WRITTEN EXERCISE:
Repeat every record exactly, but keep images out of the copy.

THE RECORDS:
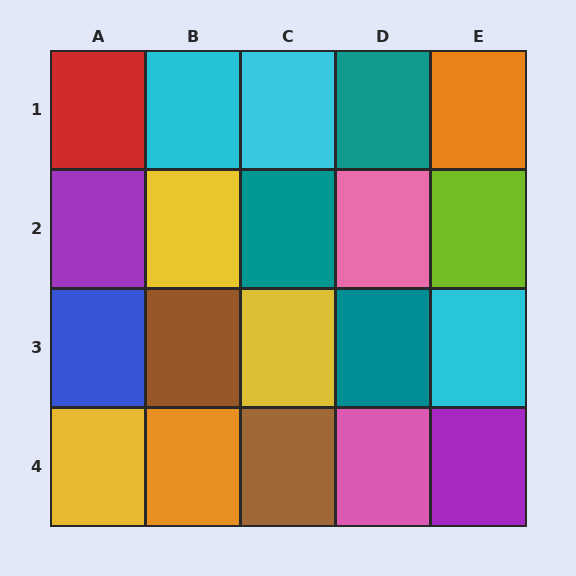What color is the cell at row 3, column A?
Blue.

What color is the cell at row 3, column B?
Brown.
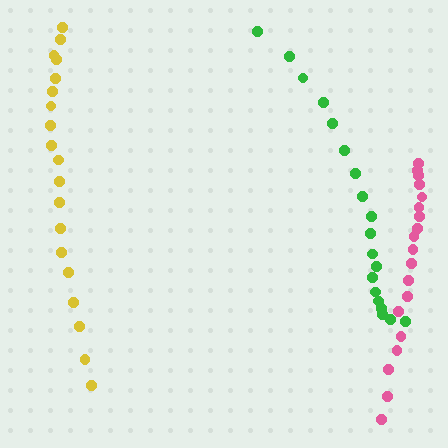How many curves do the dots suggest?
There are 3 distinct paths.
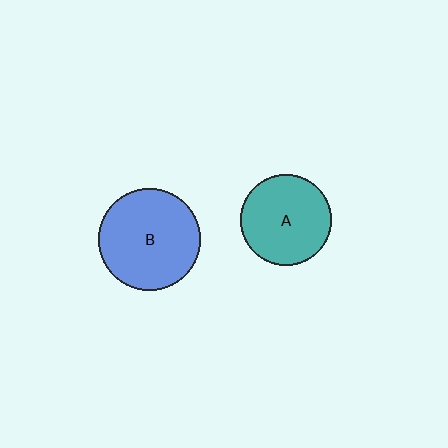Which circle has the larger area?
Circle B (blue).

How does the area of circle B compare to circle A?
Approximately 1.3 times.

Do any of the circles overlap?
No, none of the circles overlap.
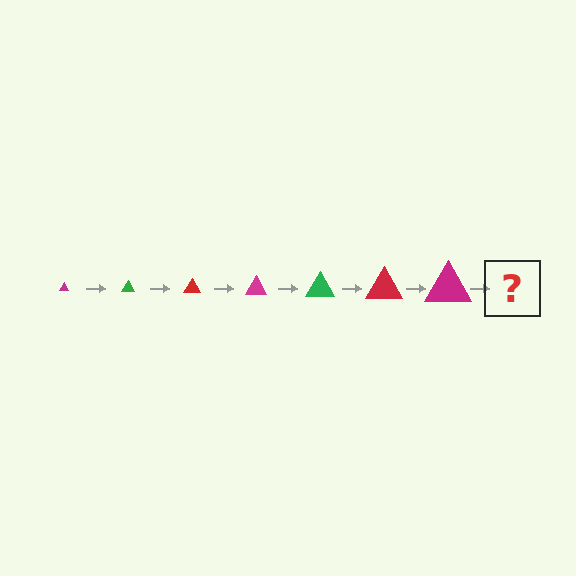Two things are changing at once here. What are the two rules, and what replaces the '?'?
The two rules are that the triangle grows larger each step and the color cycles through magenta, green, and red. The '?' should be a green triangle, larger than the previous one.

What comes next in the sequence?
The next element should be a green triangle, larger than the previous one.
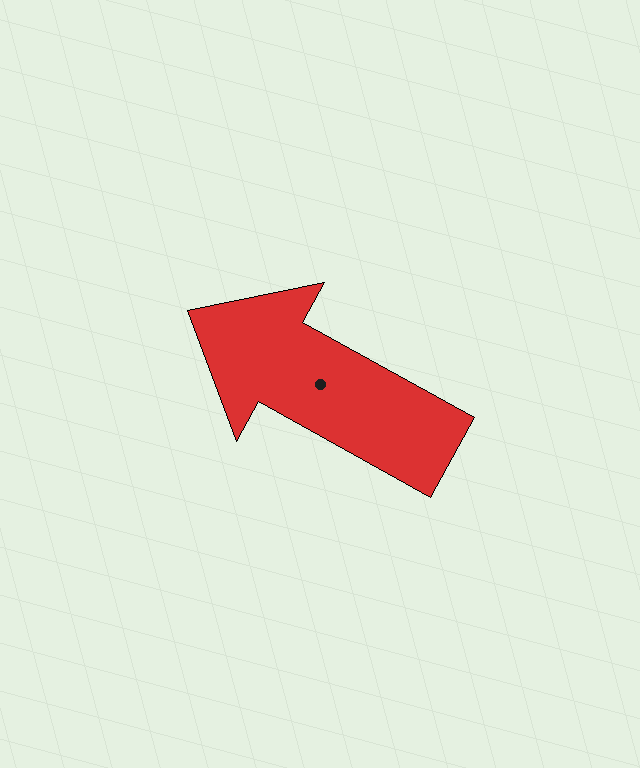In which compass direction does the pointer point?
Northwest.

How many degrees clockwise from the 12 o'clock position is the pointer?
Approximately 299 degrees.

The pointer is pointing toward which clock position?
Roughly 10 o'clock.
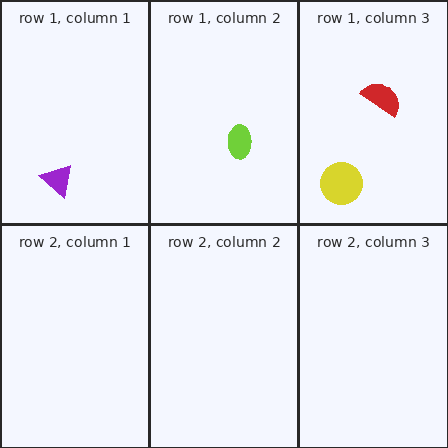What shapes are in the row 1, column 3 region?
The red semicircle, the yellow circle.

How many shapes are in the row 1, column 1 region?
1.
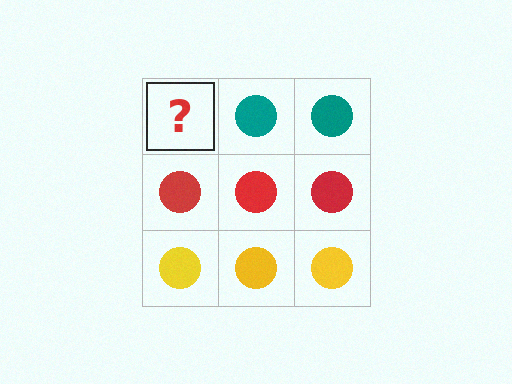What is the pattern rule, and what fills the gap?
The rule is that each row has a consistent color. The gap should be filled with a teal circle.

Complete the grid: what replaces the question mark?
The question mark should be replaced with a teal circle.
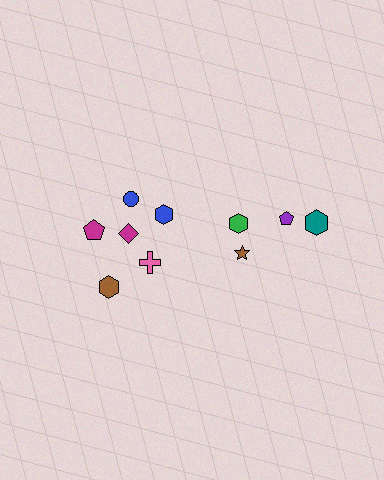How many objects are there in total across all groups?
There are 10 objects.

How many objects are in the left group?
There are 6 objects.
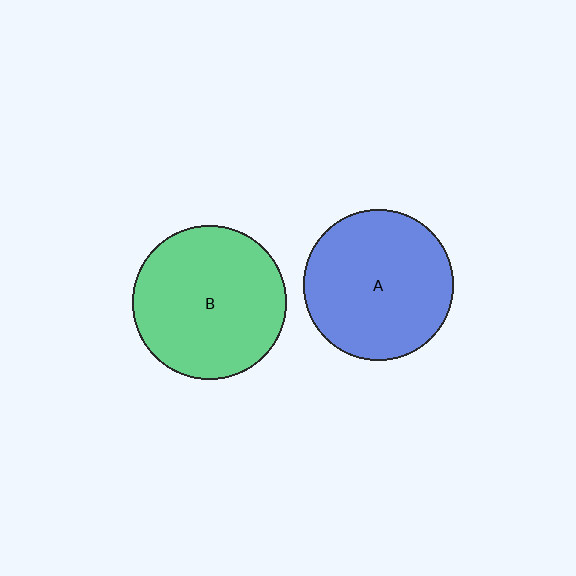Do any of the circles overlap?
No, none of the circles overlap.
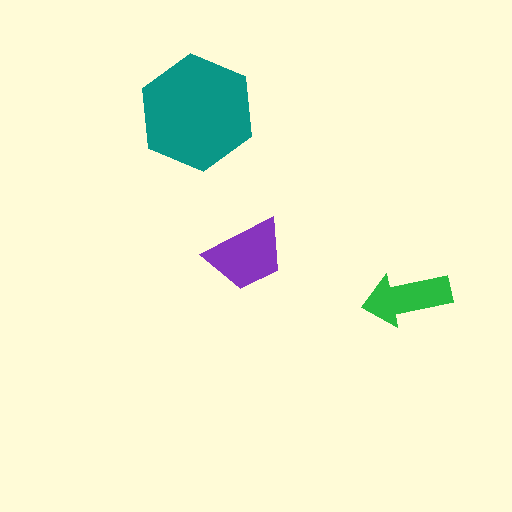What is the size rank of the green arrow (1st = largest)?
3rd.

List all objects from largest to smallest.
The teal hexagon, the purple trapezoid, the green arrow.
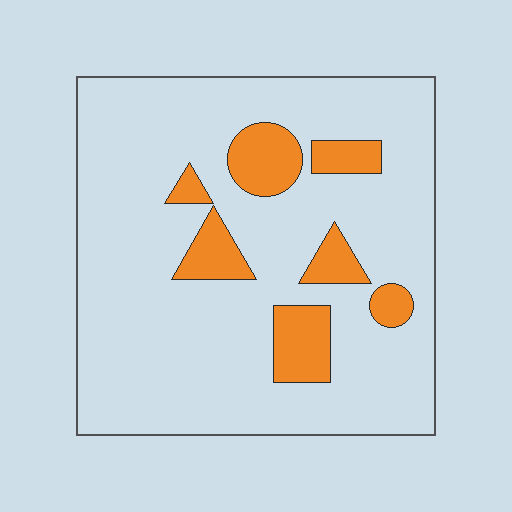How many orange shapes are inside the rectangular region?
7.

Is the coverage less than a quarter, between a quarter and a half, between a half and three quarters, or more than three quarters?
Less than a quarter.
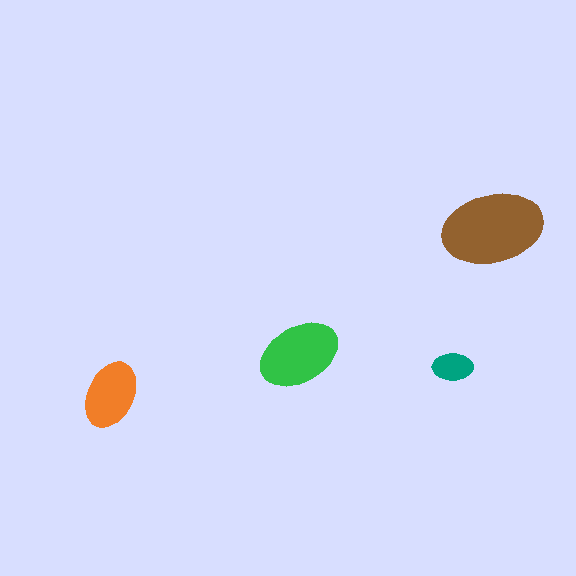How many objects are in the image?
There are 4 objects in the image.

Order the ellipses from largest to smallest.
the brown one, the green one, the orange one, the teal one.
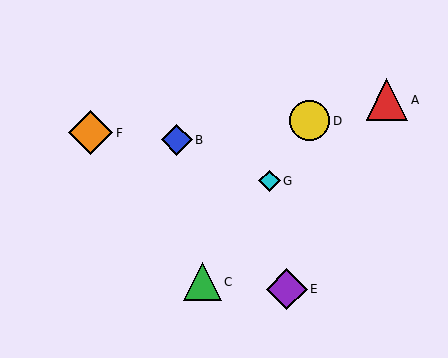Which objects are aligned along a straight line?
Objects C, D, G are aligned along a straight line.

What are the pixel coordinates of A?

ANSWER:
What color is the cell at row 3, column A?
Blue.

What color is the cell at row 3, column B?
Brown.
How many curves do the dots suggest?
There are 3 distinct paths.
Which circle has the larger area?
Circle B (blue).

How does the area of circle B compare to circle A?
Approximately 1.3 times.

Do any of the circles overlap?
No, none of the circles overlap.
Two things are changing at once here. What are the two rules, and what replaces the '?'?
The two rules are that the triangle grows larger each step and the color cycles through magenta, green, and red. The '?' should be a green triangle, larger than the previous one.

What comes next in the sequence?
The next element should be a green triangle, larger than the previous one.
In which compass direction does the pointer point?
Northwest.

How many degrees clockwise from the 12 o'clock position is the pointer?
Approximately 299 degrees.

The pointer is pointing toward which clock position?
Roughly 10 o'clock.
What shapes are in the row 1, column 3 region?
The red semicircle, the yellow circle.

How many shapes are in the row 1, column 1 region?
1.
What is the pattern rule, and what fills the gap?
The rule is that each row has a consistent color. The gap should be filled with a teal circle.

Complete the grid: what replaces the question mark?
The question mark should be replaced with a teal circle.
How many objects are there in total across all groups?
There are 10 objects.

How many objects are in the left group?
There are 6 objects.
Do any of the circles overlap?
No, none of the circles overlap.
What is the size rank of the green arrow (1st = largest)?
3rd.

List all objects from largest to smallest.
The teal hexagon, the purple trapezoid, the green arrow.
How many orange shapes are inside the rectangular region?
7.

Is the coverage less than a quarter, between a quarter and a half, between a half and three quarters, or more than three quarters?
Less than a quarter.
How many objects are in the image?
There are 4 objects in the image.

Order the ellipses from largest to smallest.
the brown one, the green one, the orange one, the teal one.
Which objects are aligned along a straight line?
Objects C, D, G are aligned along a straight line.

What are the pixel coordinates of A?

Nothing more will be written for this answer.